Listed entries:
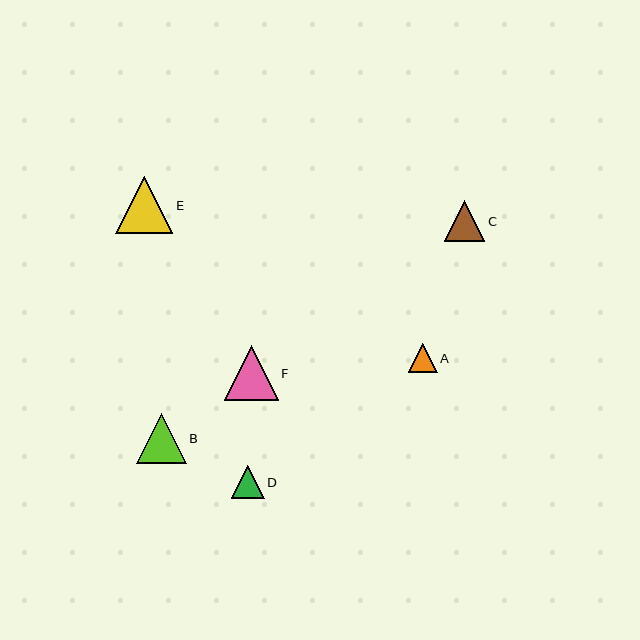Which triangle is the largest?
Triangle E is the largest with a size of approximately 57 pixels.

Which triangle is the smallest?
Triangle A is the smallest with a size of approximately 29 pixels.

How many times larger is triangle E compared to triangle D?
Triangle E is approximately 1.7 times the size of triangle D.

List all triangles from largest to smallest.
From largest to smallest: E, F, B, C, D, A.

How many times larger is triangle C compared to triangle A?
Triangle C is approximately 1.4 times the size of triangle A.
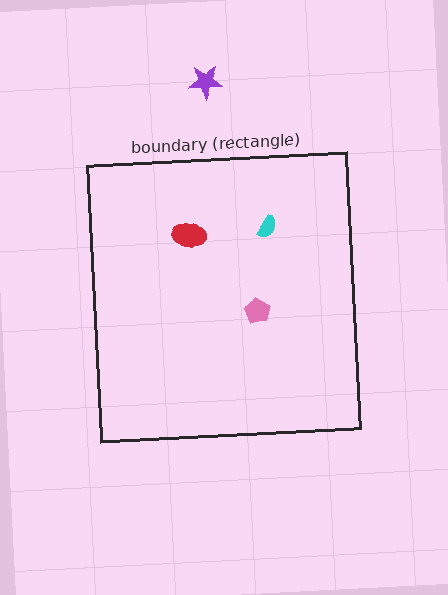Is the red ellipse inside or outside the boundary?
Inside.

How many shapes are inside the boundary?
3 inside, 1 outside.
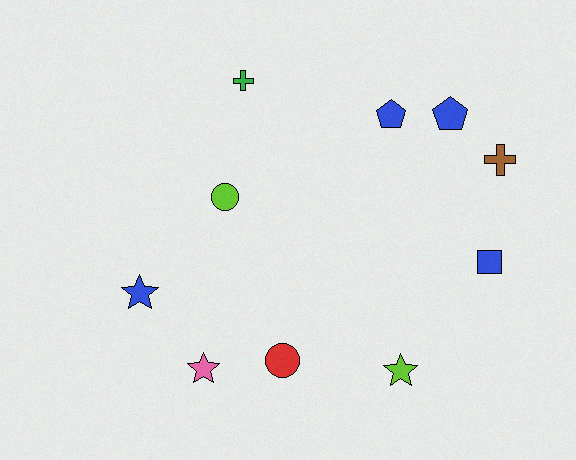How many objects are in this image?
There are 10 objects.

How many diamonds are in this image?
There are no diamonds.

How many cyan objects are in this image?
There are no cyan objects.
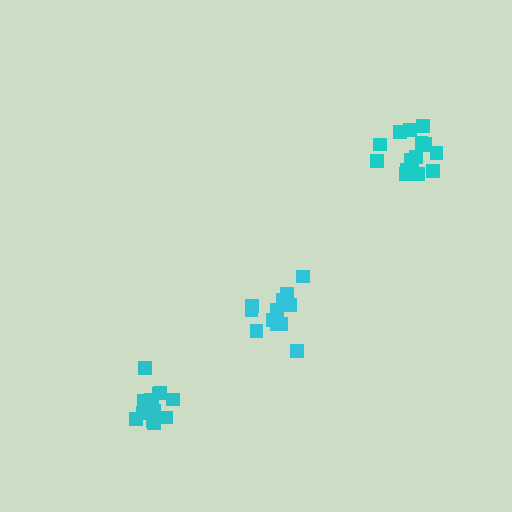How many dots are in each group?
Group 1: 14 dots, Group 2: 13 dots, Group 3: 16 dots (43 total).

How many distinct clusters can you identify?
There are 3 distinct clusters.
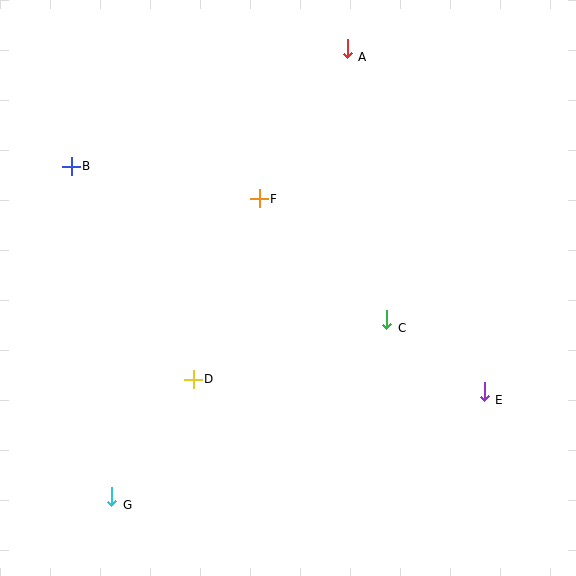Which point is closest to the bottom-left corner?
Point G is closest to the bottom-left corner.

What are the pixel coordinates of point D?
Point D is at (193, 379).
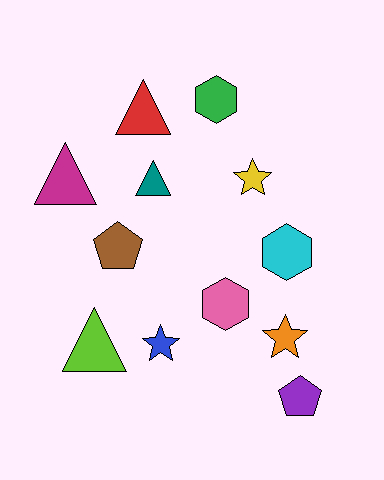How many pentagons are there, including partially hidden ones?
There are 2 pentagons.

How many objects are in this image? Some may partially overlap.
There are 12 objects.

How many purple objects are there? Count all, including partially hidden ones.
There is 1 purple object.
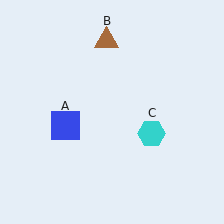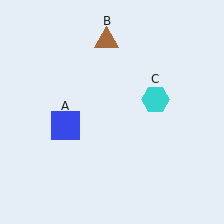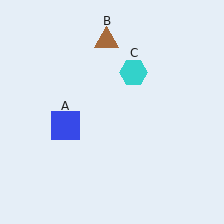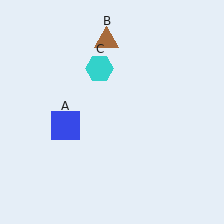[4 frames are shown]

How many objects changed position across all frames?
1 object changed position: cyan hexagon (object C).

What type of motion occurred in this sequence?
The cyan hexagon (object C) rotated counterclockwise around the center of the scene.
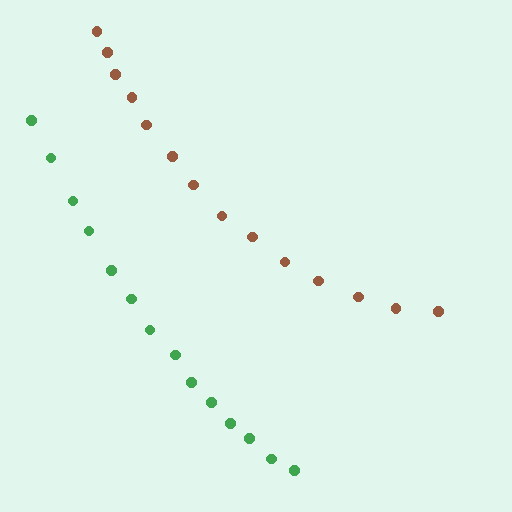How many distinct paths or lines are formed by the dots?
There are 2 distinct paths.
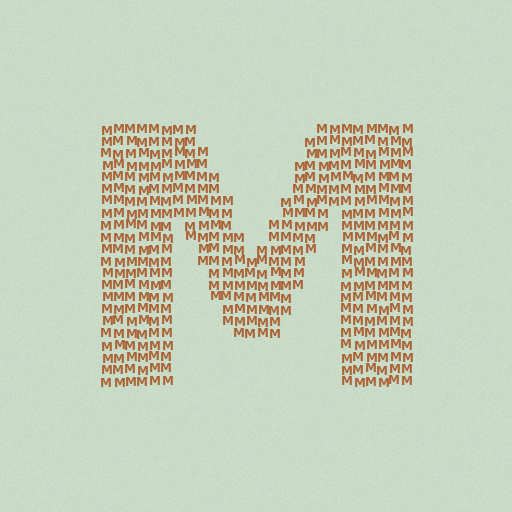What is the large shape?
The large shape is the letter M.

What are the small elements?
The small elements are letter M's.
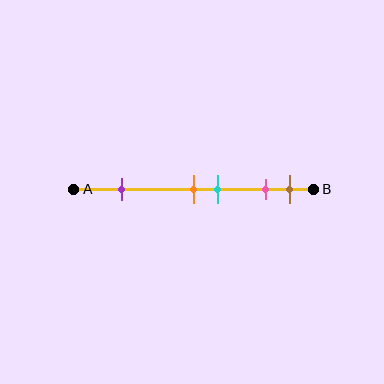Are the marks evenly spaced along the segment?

Goal of the exercise: Everything from the line that contains "What are the pixel coordinates of point D?" down to the line that contains "[4 frames are shown]" should be written out exactly, end lines too, minus the pictures.

The result:
What are the pixel coordinates of point D?
Point D is at (193, 379).
How many pentagons are there, including partially hidden ones?
There are 2 pentagons.

How many objects are in this image? Some may partially overlap.
There are 12 objects.

How many purple objects are there? Count all, including partially hidden ones.
There is 1 purple object.
[4 frames are shown]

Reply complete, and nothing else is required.